The exercise:
From the entries below, reproduce exactly the lines from the one with "Is the brown star horizontally" through the one with "Is the yellow", both included, without images.
======== Materials provided
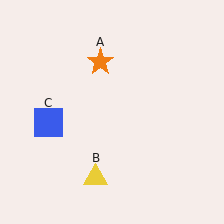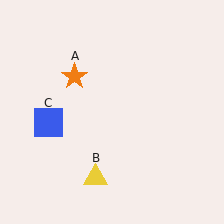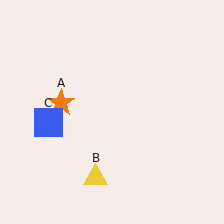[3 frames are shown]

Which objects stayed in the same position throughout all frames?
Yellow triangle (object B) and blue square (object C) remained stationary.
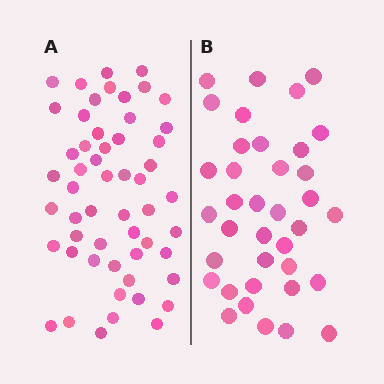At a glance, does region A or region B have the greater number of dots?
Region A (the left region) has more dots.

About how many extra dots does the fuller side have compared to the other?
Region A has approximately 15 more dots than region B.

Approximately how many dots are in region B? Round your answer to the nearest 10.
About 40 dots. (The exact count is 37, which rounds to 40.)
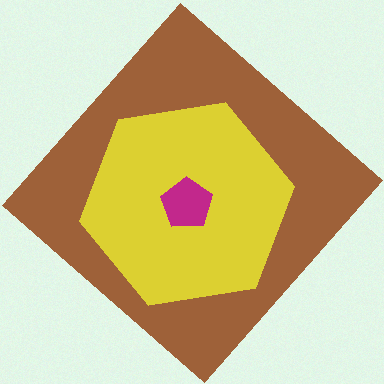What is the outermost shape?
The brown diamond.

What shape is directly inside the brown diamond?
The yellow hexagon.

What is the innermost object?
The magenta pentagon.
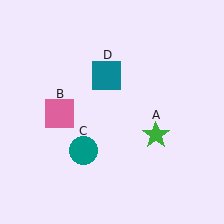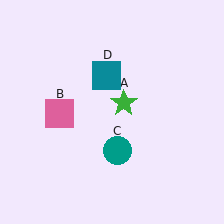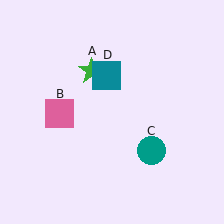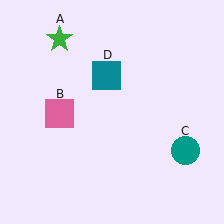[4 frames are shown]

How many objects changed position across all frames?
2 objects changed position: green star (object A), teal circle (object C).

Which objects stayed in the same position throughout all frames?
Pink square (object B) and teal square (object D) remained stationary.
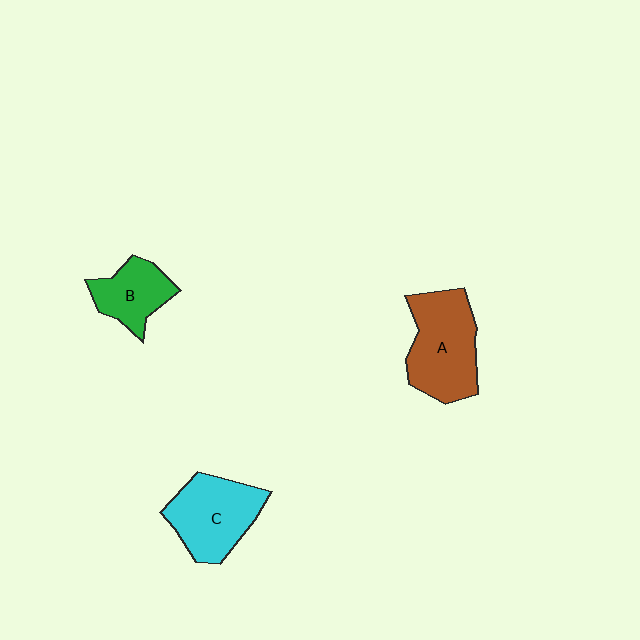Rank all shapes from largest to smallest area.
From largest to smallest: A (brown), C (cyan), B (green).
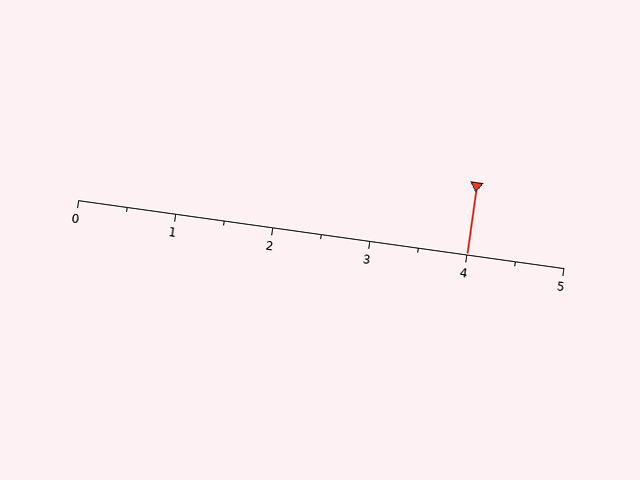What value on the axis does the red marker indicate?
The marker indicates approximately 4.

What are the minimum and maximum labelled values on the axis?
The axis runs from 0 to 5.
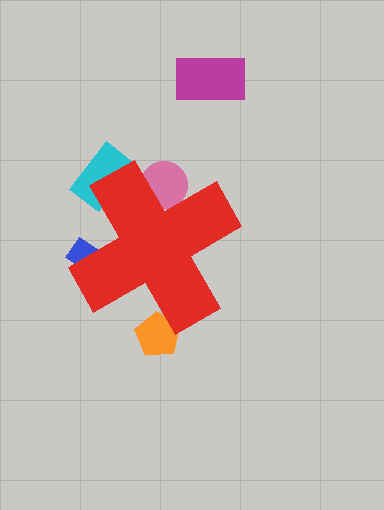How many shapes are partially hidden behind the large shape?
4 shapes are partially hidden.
================
======== Materials provided
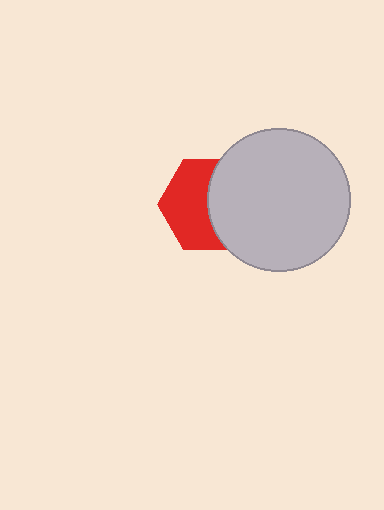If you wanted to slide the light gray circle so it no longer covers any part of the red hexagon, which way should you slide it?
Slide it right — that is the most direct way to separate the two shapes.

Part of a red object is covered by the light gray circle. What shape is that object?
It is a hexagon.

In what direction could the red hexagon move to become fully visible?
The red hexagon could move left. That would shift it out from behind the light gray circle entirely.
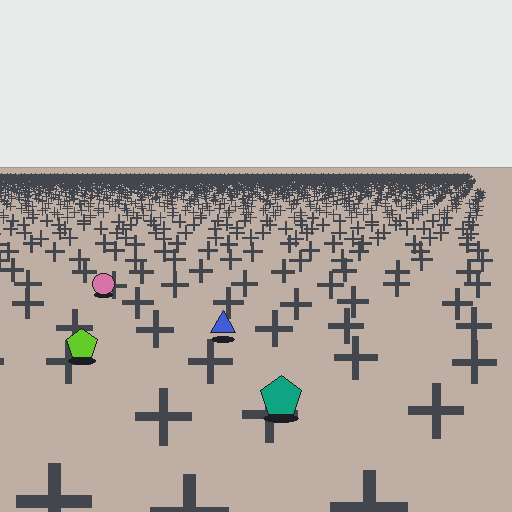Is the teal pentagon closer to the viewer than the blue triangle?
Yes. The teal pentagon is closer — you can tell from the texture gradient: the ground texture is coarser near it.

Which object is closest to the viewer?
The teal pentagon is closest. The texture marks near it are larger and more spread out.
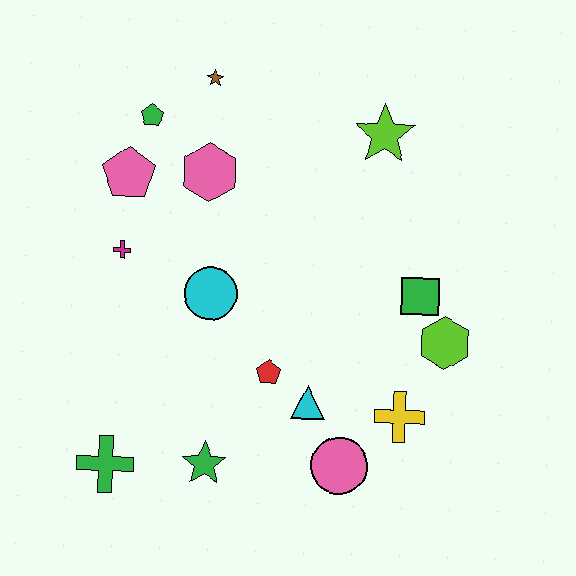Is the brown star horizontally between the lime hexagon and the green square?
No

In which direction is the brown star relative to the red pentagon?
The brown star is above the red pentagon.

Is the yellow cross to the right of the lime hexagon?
================
Expected answer:
Is the brown star horizontally between the lime hexagon and the green square?
No

In which direction is the brown star relative to the red pentagon?
The brown star is above the red pentagon.

Is the yellow cross to the right of the lime hexagon?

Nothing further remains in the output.